[Begin]

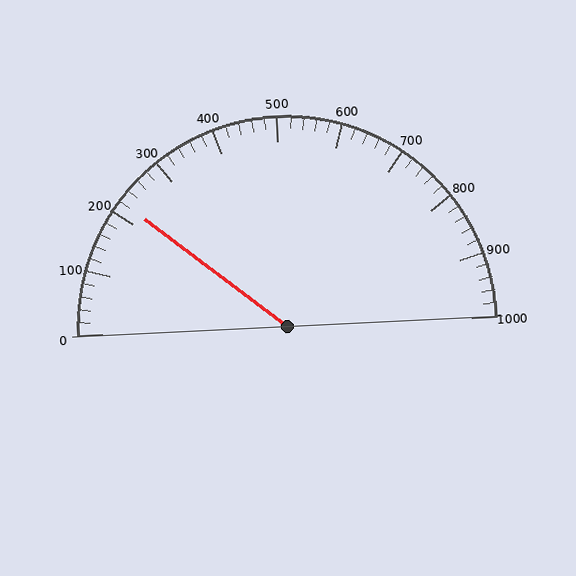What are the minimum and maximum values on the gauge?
The gauge ranges from 0 to 1000.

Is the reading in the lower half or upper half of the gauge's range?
The reading is in the lower half of the range (0 to 1000).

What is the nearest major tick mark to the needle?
The nearest major tick mark is 200.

[End]

What is asked — Go through the data above and transcribe it in full, omitting any image.

Right answer —
What are the minimum and maximum values on the gauge?
The gauge ranges from 0 to 1000.

Is the reading in the lower half or upper half of the gauge's range?
The reading is in the lower half of the range (0 to 1000).

What is the nearest major tick mark to the needle?
The nearest major tick mark is 200.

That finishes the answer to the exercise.